Start Record excerpts
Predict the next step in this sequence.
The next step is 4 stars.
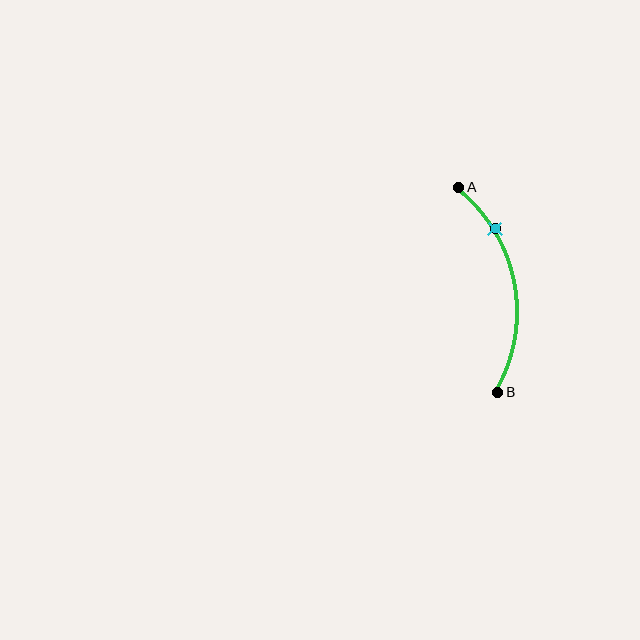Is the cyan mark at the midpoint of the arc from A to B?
No. The cyan mark lies on the arc but is closer to endpoint A. The arc midpoint would be at the point on the curve equidistant along the arc from both A and B.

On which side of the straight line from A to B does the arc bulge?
The arc bulges to the right of the straight line connecting A and B.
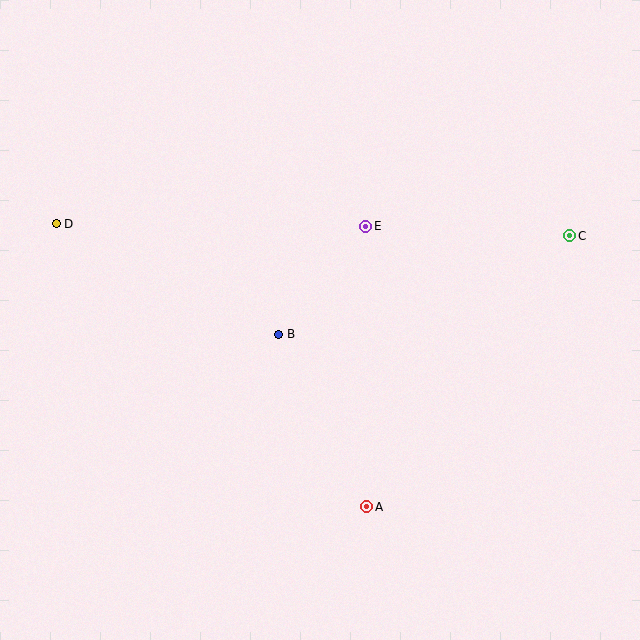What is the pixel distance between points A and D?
The distance between A and D is 420 pixels.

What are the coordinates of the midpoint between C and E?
The midpoint between C and E is at (468, 231).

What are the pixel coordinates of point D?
Point D is at (56, 224).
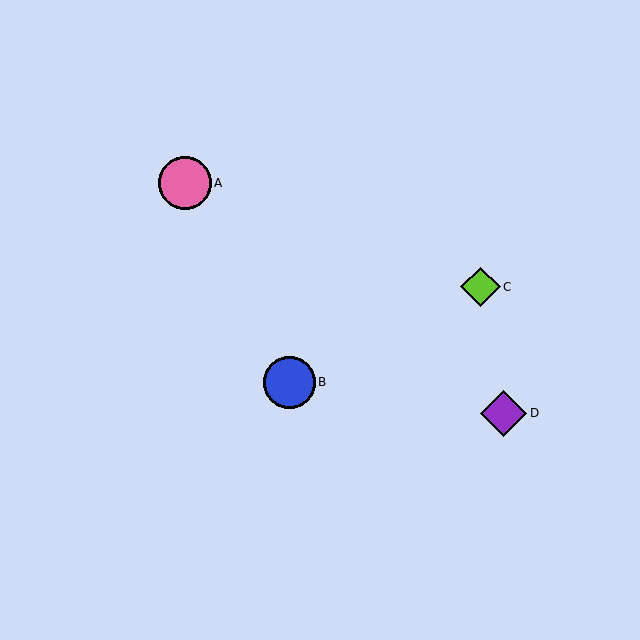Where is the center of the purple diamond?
The center of the purple diamond is at (504, 413).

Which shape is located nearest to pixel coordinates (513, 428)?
The purple diamond (labeled D) at (504, 413) is nearest to that location.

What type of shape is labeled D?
Shape D is a purple diamond.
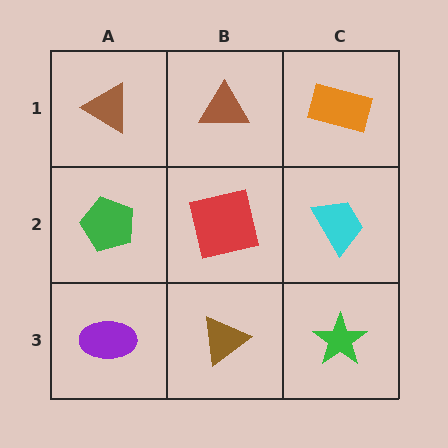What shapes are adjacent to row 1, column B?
A red square (row 2, column B), a brown triangle (row 1, column A), an orange rectangle (row 1, column C).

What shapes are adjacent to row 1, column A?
A green pentagon (row 2, column A), a brown triangle (row 1, column B).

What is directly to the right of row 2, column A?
A red square.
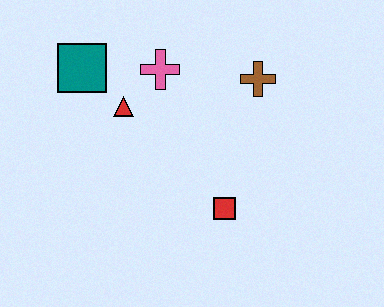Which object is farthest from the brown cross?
The teal square is farthest from the brown cross.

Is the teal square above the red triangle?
Yes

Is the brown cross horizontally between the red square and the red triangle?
No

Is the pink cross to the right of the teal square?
Yes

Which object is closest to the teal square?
The red triangle is closest to the teal square.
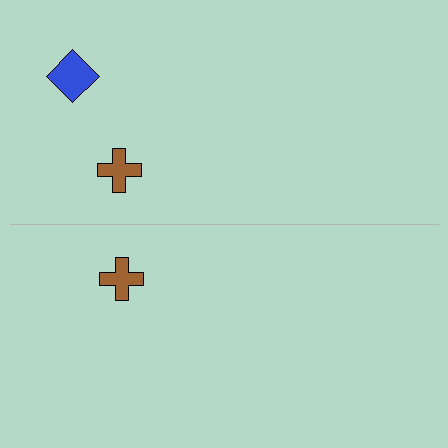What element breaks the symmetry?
A blue diamond is missing from the bottom side.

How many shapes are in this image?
There are 3 shapes in this image.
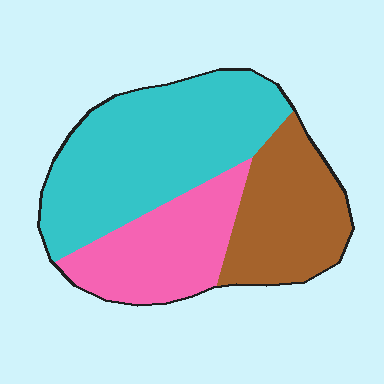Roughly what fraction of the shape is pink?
Pink takes up about one quarter (1/4) of the shape.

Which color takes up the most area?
Cyan, at roughly 45%.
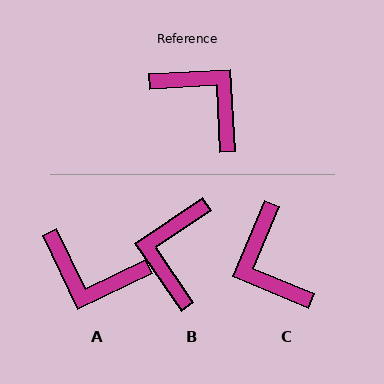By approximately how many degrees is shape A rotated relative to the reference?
Approximately 158 degrees clockwise.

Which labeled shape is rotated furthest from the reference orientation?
A, about 158 degrees away.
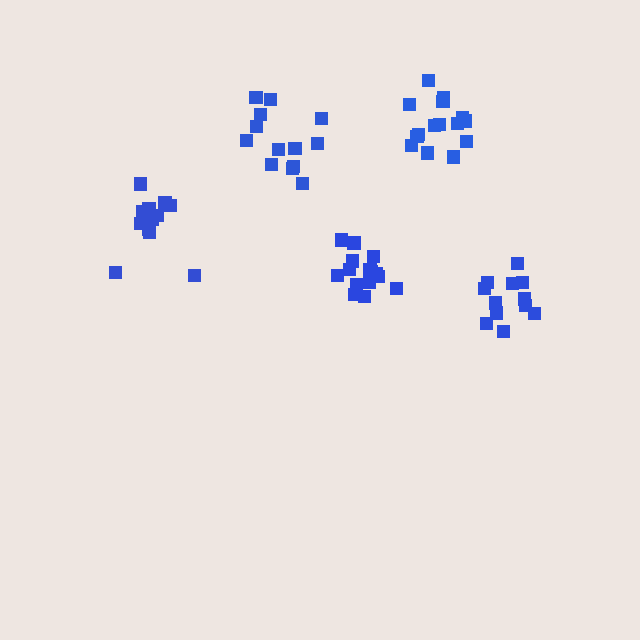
End Record excerpts
_Given request:_ Repeat exactly the lines above, from the line containing "What shapes are adjacent to row 1, column B?" through the last line of the records, inclusive; omit any pictures.

_Worked answer:_
What shapes are adjacent to row 1, column B?
A red square (row 2, column B), a brown triangle (row 1, column A), an orange rectangle (row 1, column C).

What shapes are adjacent to row 1, column A?
A green pentagon (row 2, column A), a brown triangle (row 1, column B).

What is directly to the right of row 2, column A?
A red square.
Which object is farthest from the brown cross?
The teal square is farthest from the brown cross.

Is the teal square above the red triangle?
Yes

Is the brown cross horizontally between the red square and the red triangle?
No

Is the pink cross to the right of the teal square?
Yes

Which object is closest to the teal square?
The red triangle is closest to the teal square.
What element breaks the symmetry?
A blue diamond is missing from the bottom side.

How many shapes are in this image?
There are 3 shapes in this image.
Roughly what fraction of the shape is pink?
Pink takes up about one quarter (1/4) of the shape.

Which color takes up the most area?
Cyan, at roughly 45%.
By approximately how many degrees is shape A rotated relative to the reference?
Approximately 158 degrees clockwise.

Which labeled shape is rotated furthest from the reference orientation?
A, about 158 degrees away.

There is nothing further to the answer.